- _YOUR GOAL_
Nothing outside the lines from the one containing "What is the pattern, and" down to the one containing "How would you group these items by shape?" belongs in the copy; print that span exactly, both ends included, with pictures removed.

- _EXERCISE MATERIALS_
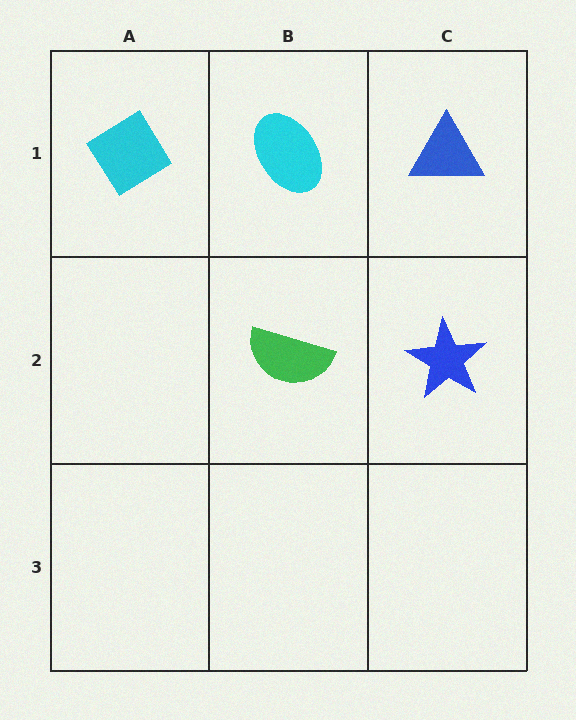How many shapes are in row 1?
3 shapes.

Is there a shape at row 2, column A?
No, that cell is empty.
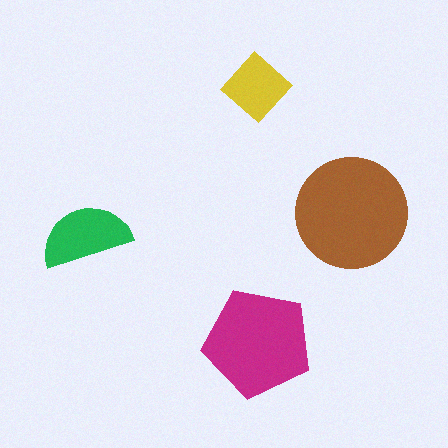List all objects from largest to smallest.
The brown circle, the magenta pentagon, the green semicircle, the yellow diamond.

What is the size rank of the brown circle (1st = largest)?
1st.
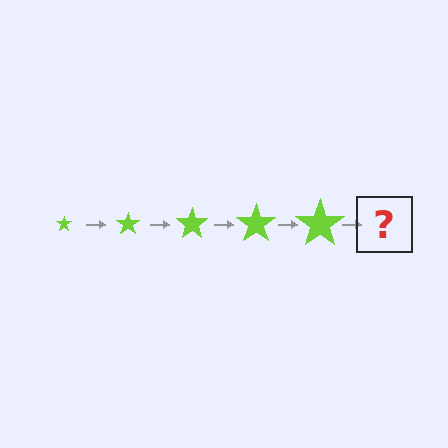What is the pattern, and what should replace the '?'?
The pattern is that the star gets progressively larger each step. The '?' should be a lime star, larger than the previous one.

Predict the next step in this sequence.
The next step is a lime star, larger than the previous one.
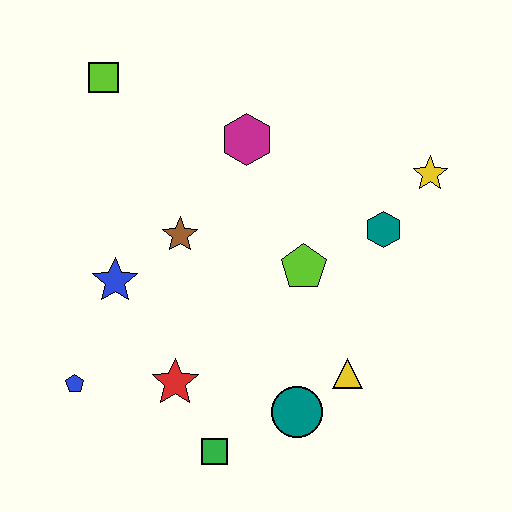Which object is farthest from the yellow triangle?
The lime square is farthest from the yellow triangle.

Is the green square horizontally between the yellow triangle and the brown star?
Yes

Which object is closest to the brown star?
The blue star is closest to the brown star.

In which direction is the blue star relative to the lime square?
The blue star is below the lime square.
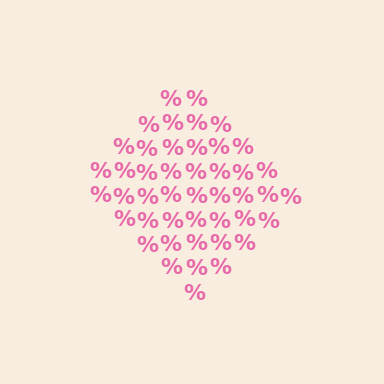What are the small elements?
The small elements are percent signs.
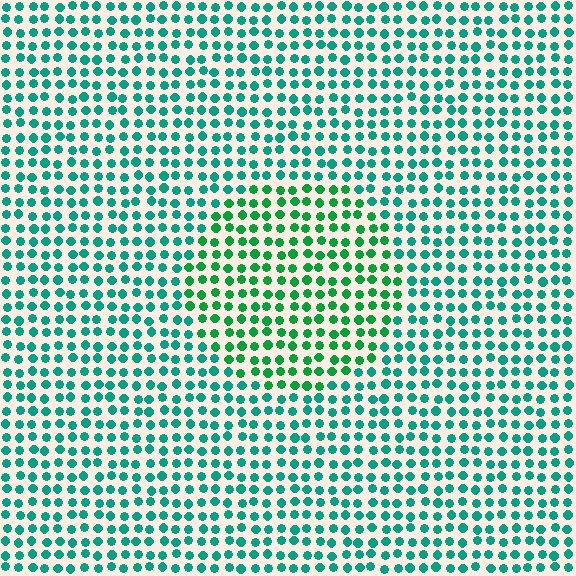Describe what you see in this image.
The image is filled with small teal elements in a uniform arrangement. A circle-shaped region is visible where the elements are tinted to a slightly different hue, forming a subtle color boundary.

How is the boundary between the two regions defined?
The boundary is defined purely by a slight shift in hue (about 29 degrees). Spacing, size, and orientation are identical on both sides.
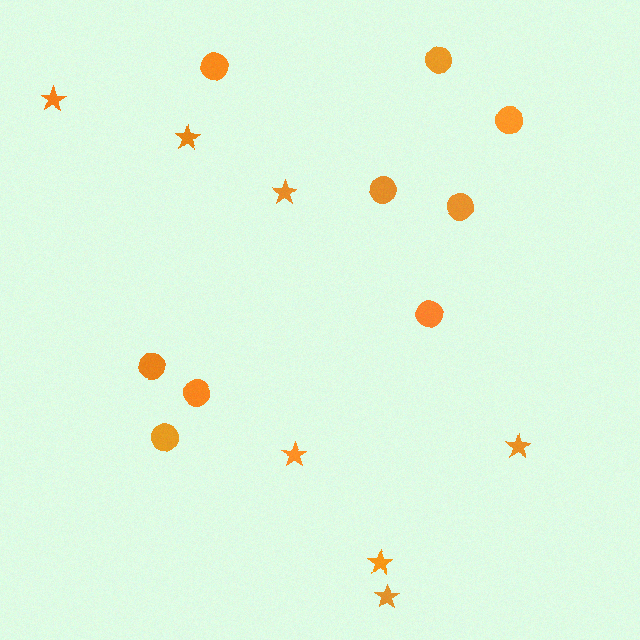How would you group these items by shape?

==

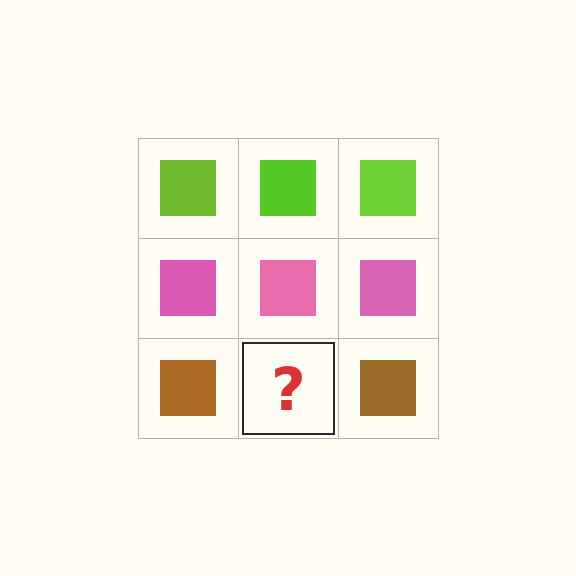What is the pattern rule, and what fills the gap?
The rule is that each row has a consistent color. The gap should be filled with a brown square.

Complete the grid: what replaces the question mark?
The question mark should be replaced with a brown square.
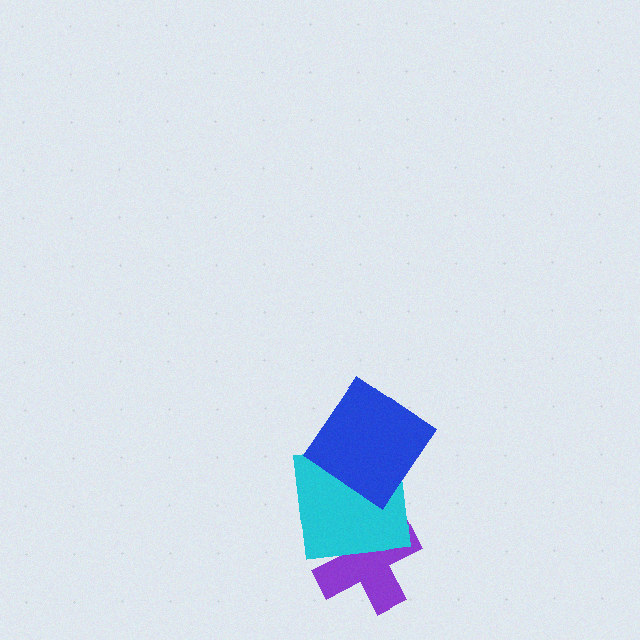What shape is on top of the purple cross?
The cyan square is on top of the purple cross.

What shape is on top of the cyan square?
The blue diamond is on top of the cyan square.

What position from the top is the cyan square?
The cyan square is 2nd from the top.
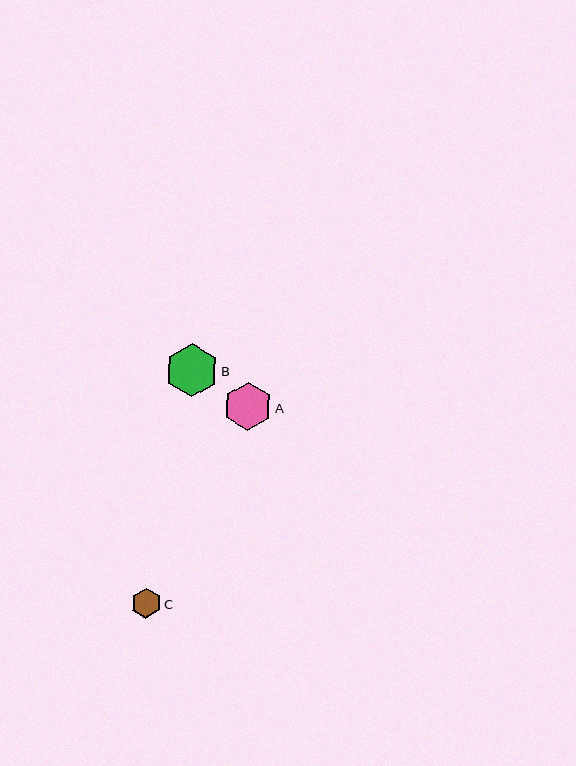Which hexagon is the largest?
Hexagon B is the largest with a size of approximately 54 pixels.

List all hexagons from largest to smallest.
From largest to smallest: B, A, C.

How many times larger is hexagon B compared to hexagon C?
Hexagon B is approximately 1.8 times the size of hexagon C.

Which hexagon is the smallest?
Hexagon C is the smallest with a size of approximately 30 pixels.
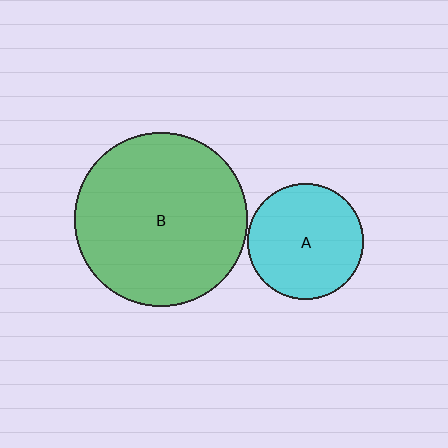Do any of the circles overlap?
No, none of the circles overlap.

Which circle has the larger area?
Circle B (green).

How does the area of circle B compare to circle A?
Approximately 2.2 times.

- _TASK SOLUTION_
What is the pattern, and what should replace the '?'?
The pattern is that the star gets progressively larger each step. The '?' should be a lime star, larger than the previous one.

Predict the next step in this sequence.
The next step is a lime star, larger than the previous one.
Which object is farthest from the yellow triangle?
The lime square is farthest from the yellow triangle.

Is the green square horizontally between the yellow triangle and the brown star?
Yes

Which object is closest to the brown star?
The blue star is closest to the brown star.

In which direction is the blue star relative to the lime square?
The blue star is below the lime square.
What are the small elements?
The small elements are percent signs.
Describe what you see in this image.
The image is filled with small teal elements in a uniform arrangement. A circle-shaped region is visible where the elements are tinted to a slightly different hue, forming a subtle color boundary.

How is the boundary between the two regions defined?
The boundary is defined purely by a slight shift in hue (about 29 degrees). Spacing, size, and orientation are identical on both sides.
How would you group these items by shape?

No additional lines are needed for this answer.